- **THE EXERCISE**:
Your output is the line containing "In which direction" plus all lines after it to the end of the records, reproduced exactly, with nothing else.

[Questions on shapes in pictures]

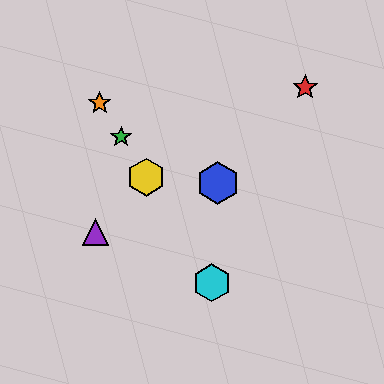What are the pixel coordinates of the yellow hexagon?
The yellow hexagon is at (146, 177).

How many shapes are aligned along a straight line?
4 shapes (the green star, the yellow hexagon, the orange star, the cyan hexagon) are aligned along a straight line.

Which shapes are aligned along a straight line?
The green star, the yellow hexagon, the orange star, the cyan hexagon are aligned along a straight line.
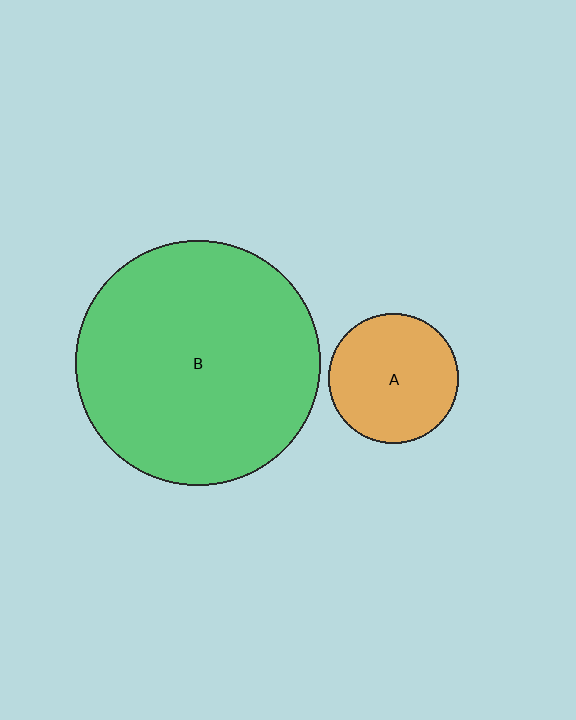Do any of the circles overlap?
No, none of the circles overlap.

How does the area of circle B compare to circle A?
Approximately 3.6 times.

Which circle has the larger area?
Circle B (green).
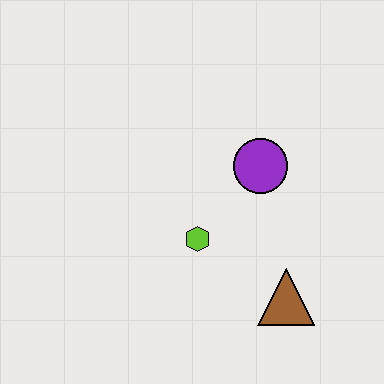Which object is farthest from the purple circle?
The brown triangle is farthest from the purple circle.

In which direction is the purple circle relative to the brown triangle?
The purple circle is above the brown triangle.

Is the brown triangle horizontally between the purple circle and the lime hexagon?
No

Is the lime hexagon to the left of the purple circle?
Yes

- **FULL RESPONSE**:
In which direction is the purple circle relative to the brown triangle?
The purple circle is above the brown triangle.

Is the brown triangle horizontally between the purple circle and the lime hexagon?
No

Is the lime hexagon to the left of the purple circle?
Yes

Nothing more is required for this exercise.